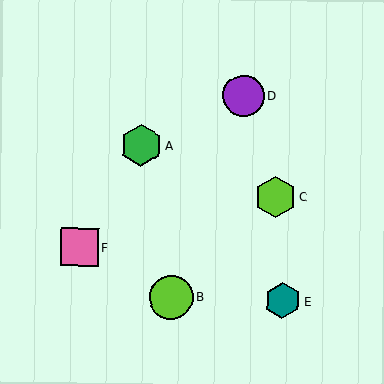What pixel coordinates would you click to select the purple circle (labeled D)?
Click at (244, 96) to select the purple circle D.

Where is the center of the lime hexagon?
The center of the lime hexagon is at (275, 197).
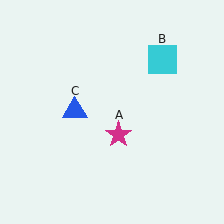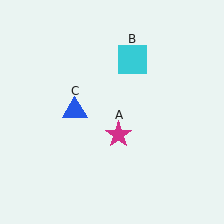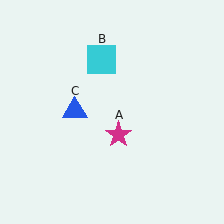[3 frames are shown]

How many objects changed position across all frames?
1 object changed position: cyan square (object B).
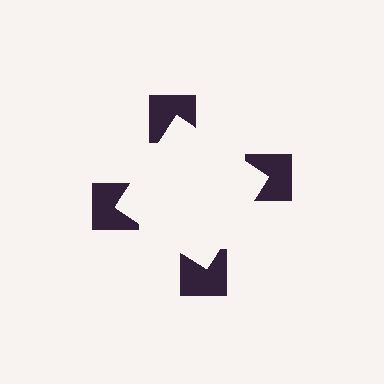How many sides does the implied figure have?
4 sides.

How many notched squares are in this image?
There are 4 — one at each vertex of the illusory square.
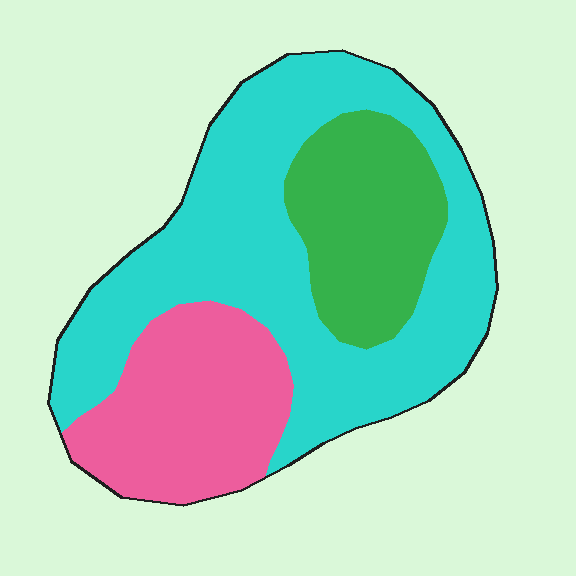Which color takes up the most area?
Cyan, at roughly 55%.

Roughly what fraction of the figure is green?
Green takes up about one fifth (1/5) of the figure.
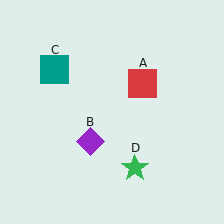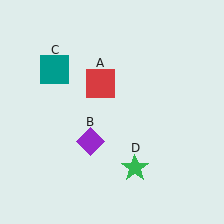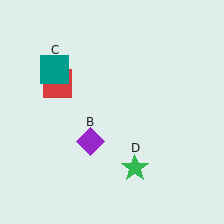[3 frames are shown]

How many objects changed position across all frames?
1 object changed position: red square (object A).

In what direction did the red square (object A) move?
The red square (object A) moved left.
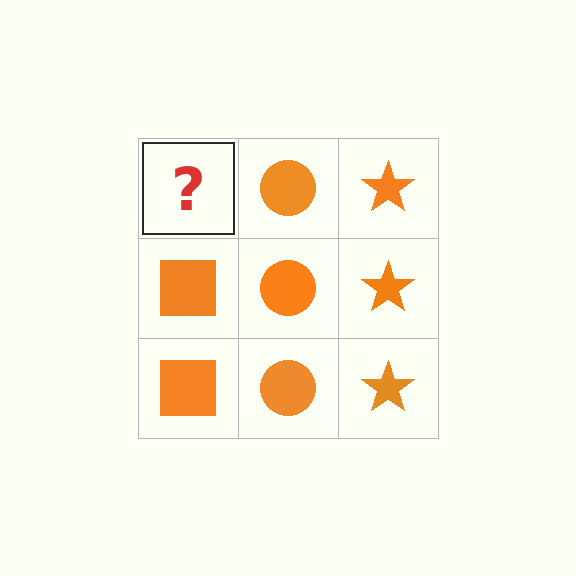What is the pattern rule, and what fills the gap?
The rule is that each column has a consistent shape. The gap should be filled with an orange square.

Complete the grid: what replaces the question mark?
The question mark should be replaced with an orange square.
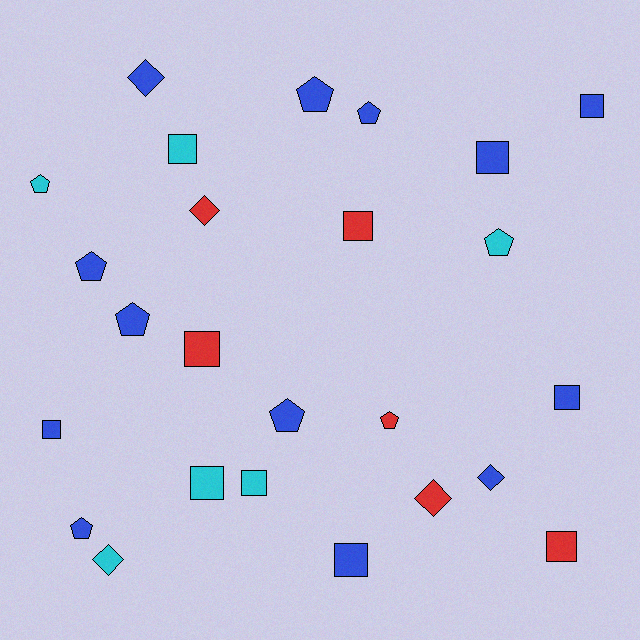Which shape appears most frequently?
Square, with 11 objects.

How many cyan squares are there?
There are 3 cyan squares.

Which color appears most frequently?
Blue, with 13 objects.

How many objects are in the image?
There are 25 objects.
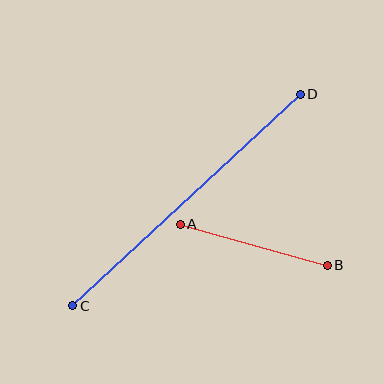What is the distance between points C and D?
The distance is approximately 311 pixels.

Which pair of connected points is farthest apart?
Points C and D are farthest apart.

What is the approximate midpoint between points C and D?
The midpoint is at approximately (187, 200) pixels.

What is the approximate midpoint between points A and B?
The midpoint is at approximately (254, 245) pixels.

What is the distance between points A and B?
The distance is approximately 153 pixels.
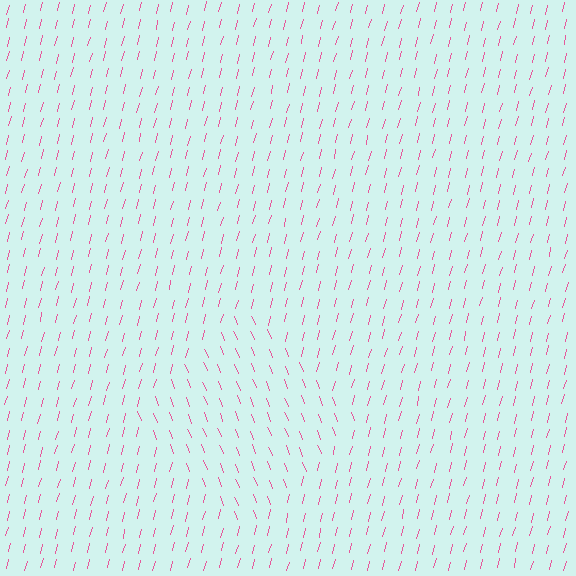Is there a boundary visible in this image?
Yes, there is a texture boundary formed by a change in line orientation.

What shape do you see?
I see a diamond.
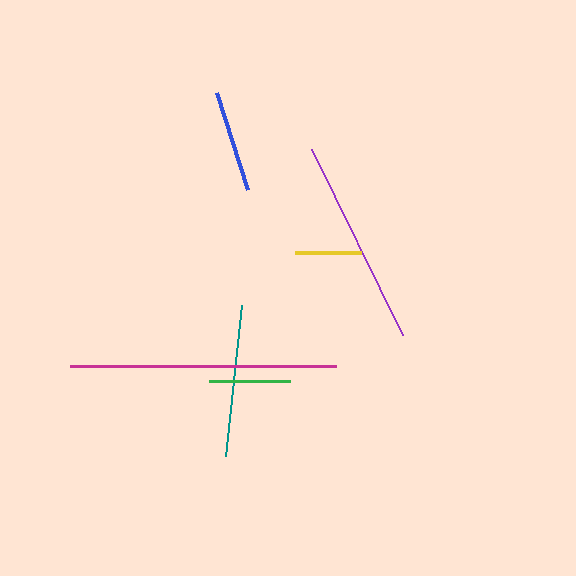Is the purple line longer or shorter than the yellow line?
The purple line is longer than the yellow line.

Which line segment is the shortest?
The yellow line is the shortest at approximately 66 pixels.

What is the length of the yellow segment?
The yellow segment is approximately 66 pixels long.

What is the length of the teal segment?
The teal segment is approximately 152 pixels long.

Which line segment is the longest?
The magenta line is the longest at approximately 266 pixels.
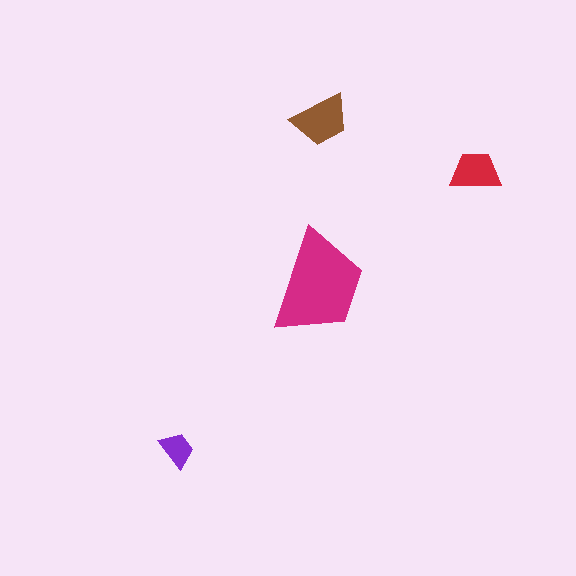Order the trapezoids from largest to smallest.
the magenta one, the brown one, the red one, the purple one.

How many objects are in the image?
There are 4 objects in the image.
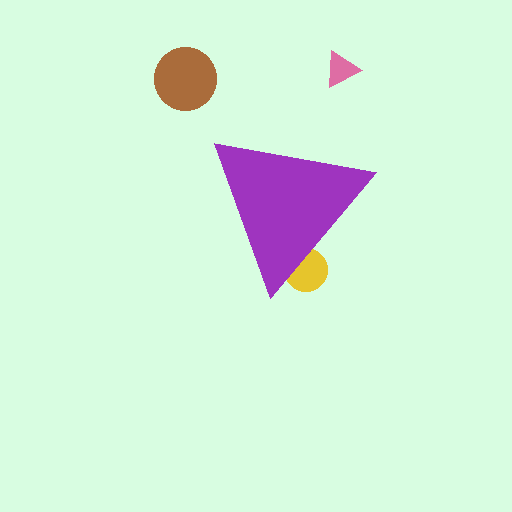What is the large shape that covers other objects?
A purple triangle.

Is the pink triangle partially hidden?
No, the pink triangle is fully visible.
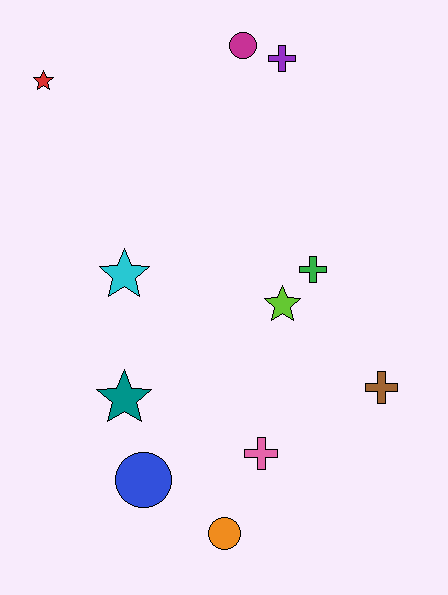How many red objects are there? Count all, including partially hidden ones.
There is 1 red object.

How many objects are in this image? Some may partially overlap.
There are 11 objects.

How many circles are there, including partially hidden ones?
There are 3 circles.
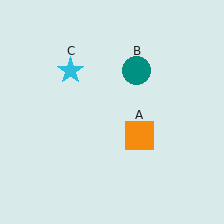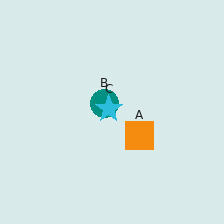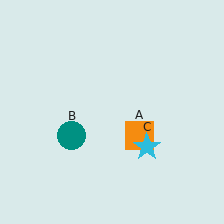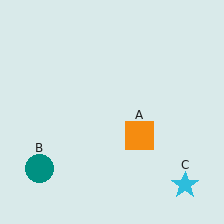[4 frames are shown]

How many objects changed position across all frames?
2 objects changed position: teal circle (object B), cyan star (object C).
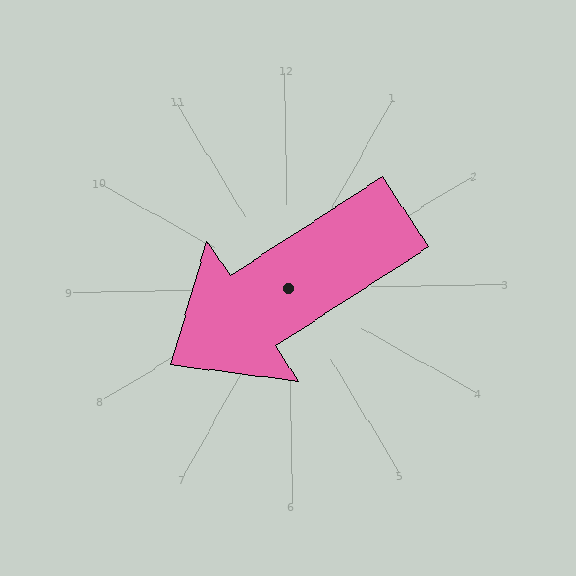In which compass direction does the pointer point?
Southwest.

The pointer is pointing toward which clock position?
Roughly 8 o'clock.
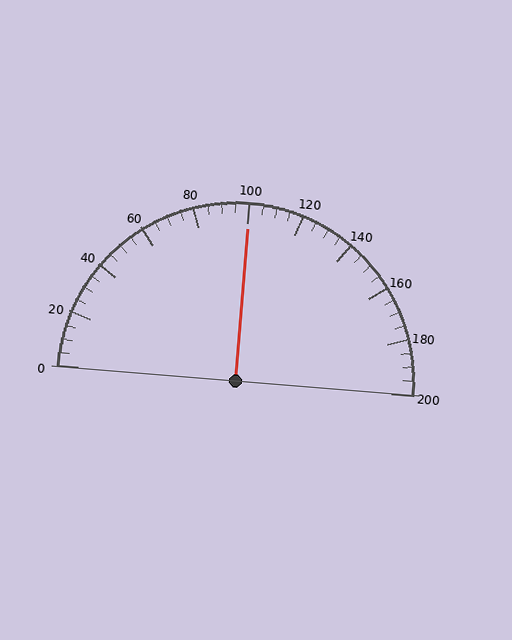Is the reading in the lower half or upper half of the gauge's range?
The reading is in the upper half of the range (0 to 200).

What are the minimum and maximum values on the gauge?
The gauge ranges from 0 to 200.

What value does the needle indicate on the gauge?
The needle indicates approximately 100.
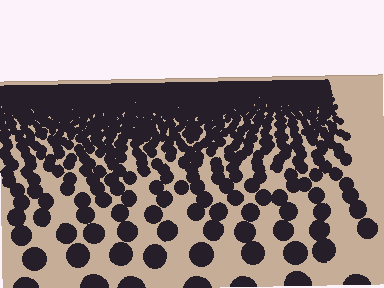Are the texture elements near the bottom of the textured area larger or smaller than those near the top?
Larger. Near the bottom, elements are closer to the viewer and appear at a bigger on-screen size.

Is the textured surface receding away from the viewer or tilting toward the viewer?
The surface is receding away from the viewer. Texture elements get smaller and denser toward the top.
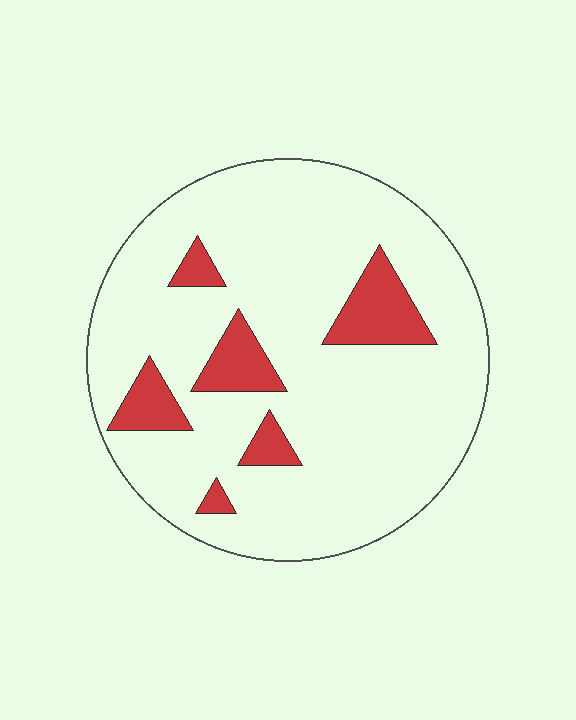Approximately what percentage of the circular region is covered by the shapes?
Approximately 15%.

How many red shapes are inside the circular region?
6.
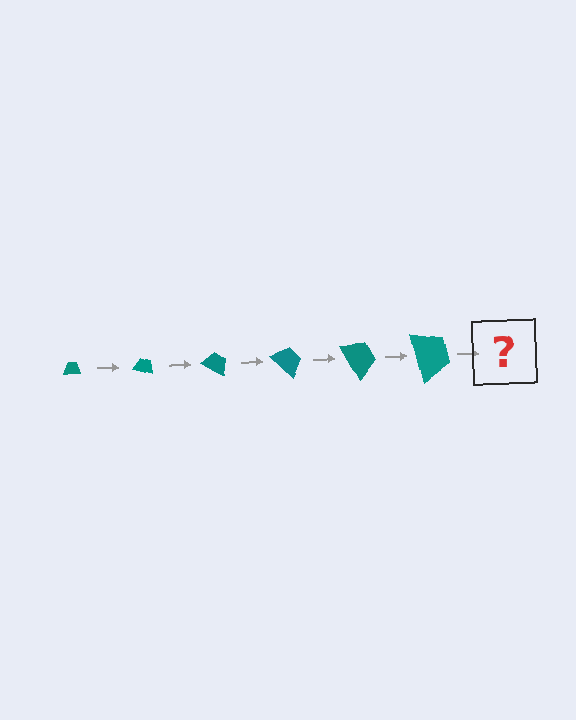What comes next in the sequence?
The next element should be a trapezoid, larger than the previous one and rotated 90 degrees clockwise from the start.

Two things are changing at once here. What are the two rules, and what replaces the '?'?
The two rules are that the trapezoid grows larger each step and it rotates 15 degrees clockwise each step. The '?' should be a trapezoid, larger than the previous one and rotated 90 degrees clockwise from the start.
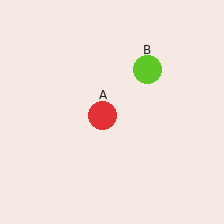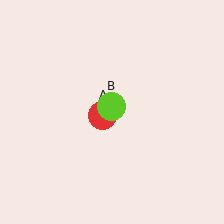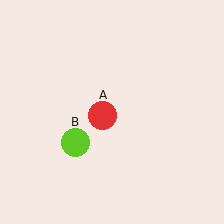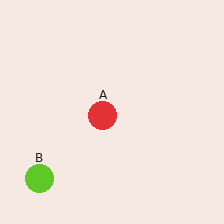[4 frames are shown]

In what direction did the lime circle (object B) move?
The lime circle (object B) moved down and to the left.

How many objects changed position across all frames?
1 object changed position: lime circle (object B).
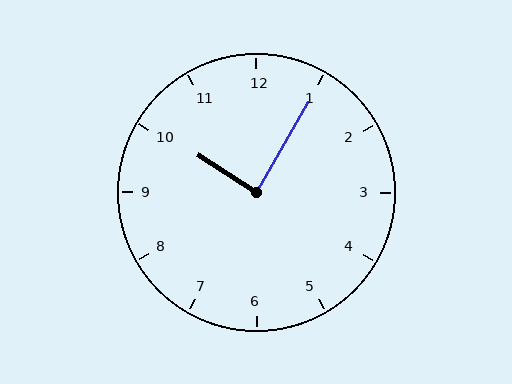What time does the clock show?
10:05.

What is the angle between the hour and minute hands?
Approximately 88 degrees.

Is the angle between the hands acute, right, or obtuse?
It is acute, close to a right angle.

Problem requirements
Each line of the data should be quoted exactly, with pictures left out.

Solution to this problem
What pixel coordinates would you click to select the purple circle (labeled D)?
Click at (244, 96) to select the purple circle D.

Where is the center of the lime hexagon?
The center of the lime hexagon is at (275, 197).
[3 frames are shown]

How many objects changed position across all frames?
1 object changed position: cyan square (object B).
How many sides does the implied figure have?
4 sides.

How many notched squares are in this image?
There are 4 — one at each vertex of the illusory square.
Which color takes up the most area?
Cyan, at roughly 55%.

Roughly what fraction of the figure is green?
Green takes up about one fifth (1/5) of the figure.
[3 frames are shown]

How many objects changed position across all frames?
1 object changed position: red square (object A).

In what direction did the red square (object A) move?
The red square (object A) moved left.
What is the pattern rule, and what fills the gap?
The rule is that each column has a consistent shape. The gap should be filled with an orange square.

Complete the grid: what replaces the question mark?
The question mark should be replaced with an orange square.
Which shape appears most frequently?
Square, with 11 objects.

How many cyan squares are there?
There are 3 cyan squares.

Which color appears most frequently?
Blue, with 13 objects.

How many objects are in the image?
There are 25 objects.
What is the distance between points C and D?
The distance is approximately 311 pixels.

Which pair of connected points is farthest apart?
Points C and D are farthest apart.

What is the approximate midpoint between points C and D?
The midpoint is at approximately (187, 200) pixels.

What is the approximate midpoint between points A and B?
The midpoint is at approximately (254, 245) pixels.

What is the distance between points A and B?
The distance is approximately 153 pixels.
Is there a boundary visible in this image?
Yes, there is a texture boundary formed by a change in line orientation.

What shape do you see?
I see a diamond.
Is the purple line longer or shorter than the yellow line?
The purple line is longer than the yellow line.

Which line segment is the shortest?
The yellow line is the shortest at approximately 66 pixels.

What is the length of the yellow segment?
The yellow segment is approximately 66 pixels long.

What is the length of the teal segment?
The teal segment is approximately 152 pixels long.

Which line segment is the longest?
The magenta line is the longest at approximately 266 pixels.
Order the trapezoids from largest to smallest.
the magenta one, the brown one, the red one, the purple one.

How many objects are in the image?
There are 4 objects in the image.
What is the large shape that covers other objects?
A purple triangle.

Is the pink triangle partially hidden?
No, the pink triangle is fully visible.
How many red objects are there? Count all, including partially hidden ones.
There is 1 red object.

How many objects are in this image? Some may partially overlap.
There are 11 objects.

How many circles are there, including partially hidden ones?
There are 3 circles.
[4 frames are shown]

How many objects changed position across all frames?
2 objects changed position: teal circle (object B), cyan star (object C).
In which compass direction does the pointer point?
Southwest.

The pointer is pointing toward which clock position?
Roughly 8 o'clock.
Is the reading in the lower half or upper half of the gauge's range?
The reading is in the upper half of the range (0 to 200).

What are the minimum and maximum values on the gauge?
The gauge ranges from 0 to 200.

What value does the needle indicate on the gauge?
The needle indicates approximately 100.
Are the texture elements near the bottom of the textured area larger or smaller than those near the top?
Larger. Near the bottom, elements are closer to the viewer and appear at a bigger on-screen size.

Is the textured surface receding away from the viewer or tilting toward the viewer?
The surface is receding away from the viewer. Texture elements get smaller and denser toward the top.
Approximately what percentage of the circular region is covered by the shapes?
Approximately 15%.

How many red shapes are inside the circular region?
6.
What comes next in the sequence?
The next element should be a trapezoid, larger than the previous one and rotated 90 degrees clockwise from the start.

Two things are changing at once here. What are the two rules, and what replaces the '?'?
The two rules are that the trapezoid grows larger each step and it rotates 15 degrees clockwise each step. The '?' should be a trapezoid, larger than the previous one and rotated 90 degrees clockwise from the start.
[4 frames are shown]

In what direction did the lime circle (object B) move?
The lime circle (object B) moved down and to the left.

How many objects changed position across all frames?
1 object changed position: lime circle (object B).
What time does the clock show?
10:05.

What is the angle between the hour and minute hands?
Approximately 88 degrees.

Is the angle between the hands acute, right, or obtuse?
It is acute, close to a right angle.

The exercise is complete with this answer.